## start Extracted material

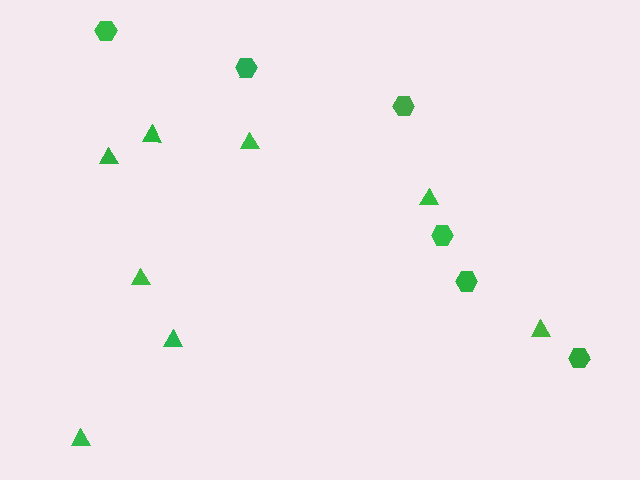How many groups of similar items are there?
There are 2 groups: one group of triangles (8) and one group of hexagons (6).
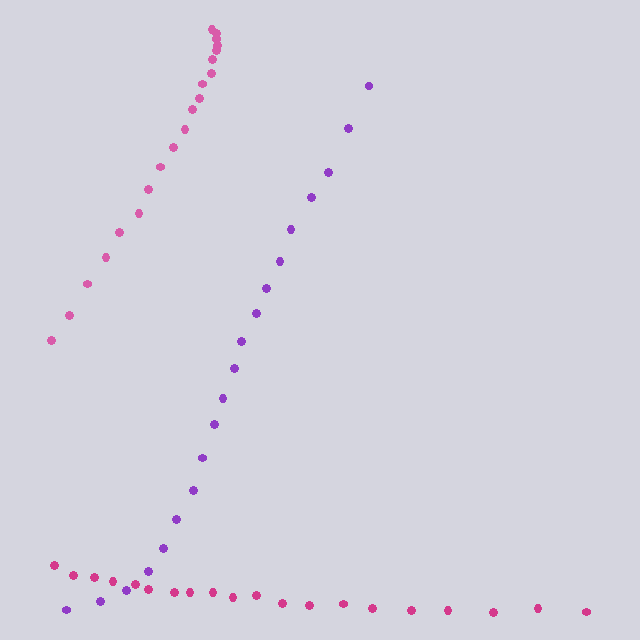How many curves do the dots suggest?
There are 3 distinct paths.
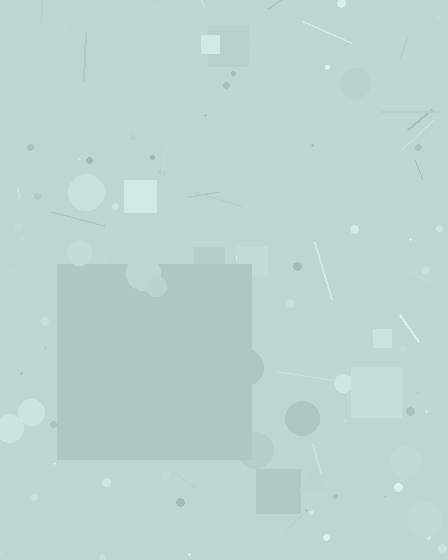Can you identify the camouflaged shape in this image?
The camouflaged shape is a square.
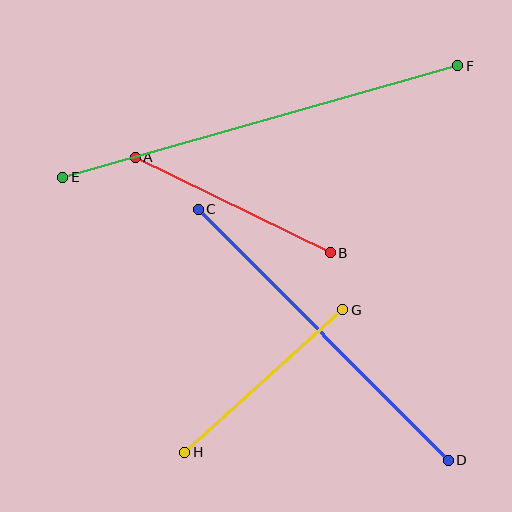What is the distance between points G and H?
The distance is approximately 213 pixels.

## end Extracted material

▶ _Task prompt_
Take the listing above and restate it word for word, without its pictures.

▶ _Result of this task_
How many groups of similar items are there?
There are 2 groups: one group of triangles (8) and one group of hexagons (6).
How many curves do the dots suggest?
There are 3 distinct paths.
Can you identify the camouflaged shape in this image?
The camouflaged shape is a square.
What is the distance between points G and H?
The distance is approximately 213 pixels.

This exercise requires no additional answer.